Given instruction: Output the lines of the entries below beginning at the one with "Is the temperature above or below 10°C?" and ending with the last, exactly as written and without pictures.

Provided data:
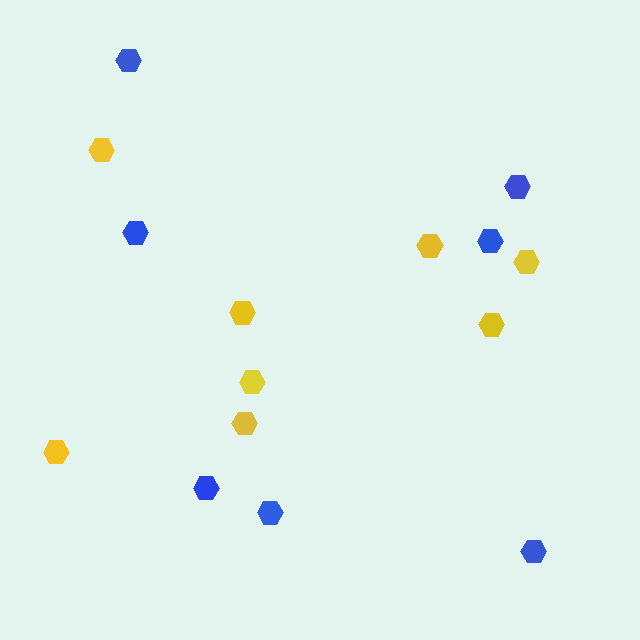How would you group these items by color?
There are 2 groups: one group of blue hexagons (7) and one group of yellow hexagons (8).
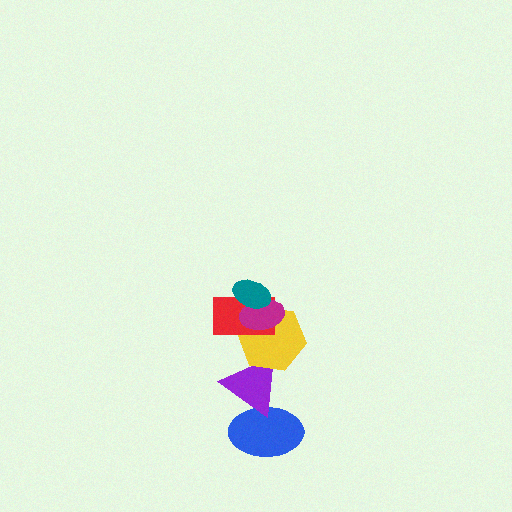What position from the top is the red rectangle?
The red rectangle is 3rd from the top.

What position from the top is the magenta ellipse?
The magenta ellipse is 2nd from the top.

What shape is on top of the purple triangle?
The yellow hexagon is on top of the purple triangle.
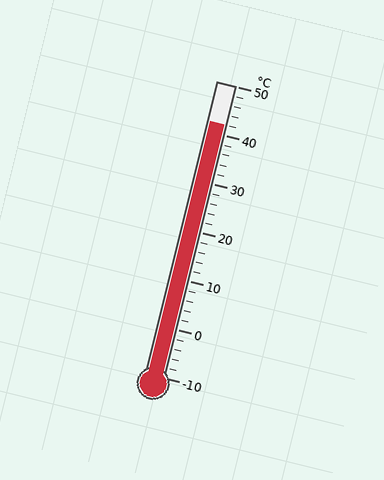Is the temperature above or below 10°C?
The temperature is above 10°C.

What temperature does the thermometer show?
The thermometer shows approximately 42°C.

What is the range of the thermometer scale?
The thermometer scale ranges from -10°C to 50°C.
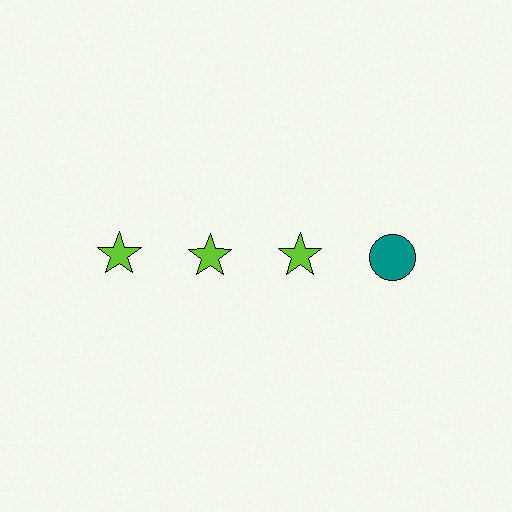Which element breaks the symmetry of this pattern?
The teal circle in the top row, rightmost column breaks the symmetry. All other shapes are lime stars.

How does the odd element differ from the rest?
It differs in both color (teal instead of lime) and shape (circle instead of star).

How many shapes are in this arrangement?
There are 4 shapes arranged in a grid pattern.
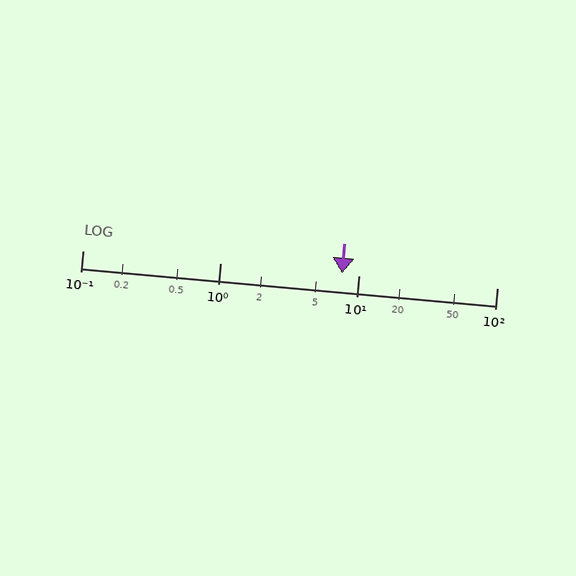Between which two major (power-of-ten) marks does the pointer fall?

Result for this exercise:
Is the temperature above or below 10°C?
The temperature is above 10°C.

What temperature does the thermometer show?
The thermometer shows approximately 42°C.

What is the range of the thermometer scale?
The thermometer scale ranges from -10°C to 50°C.
Which element breaks the symmetry of this pattern?
The teal circle in the top row, rightmost column breaks the symmetry. All other shapes are lime stars.

How does the odd element differ from the rest?
It differs in both color (teal instead of lime) and shape (circle instead of star).

How many shapes are in this arrangement?
There are 4 shapes arranged in a grid pattern.
Between which two major (power-of-ten) marks does the pointer fall?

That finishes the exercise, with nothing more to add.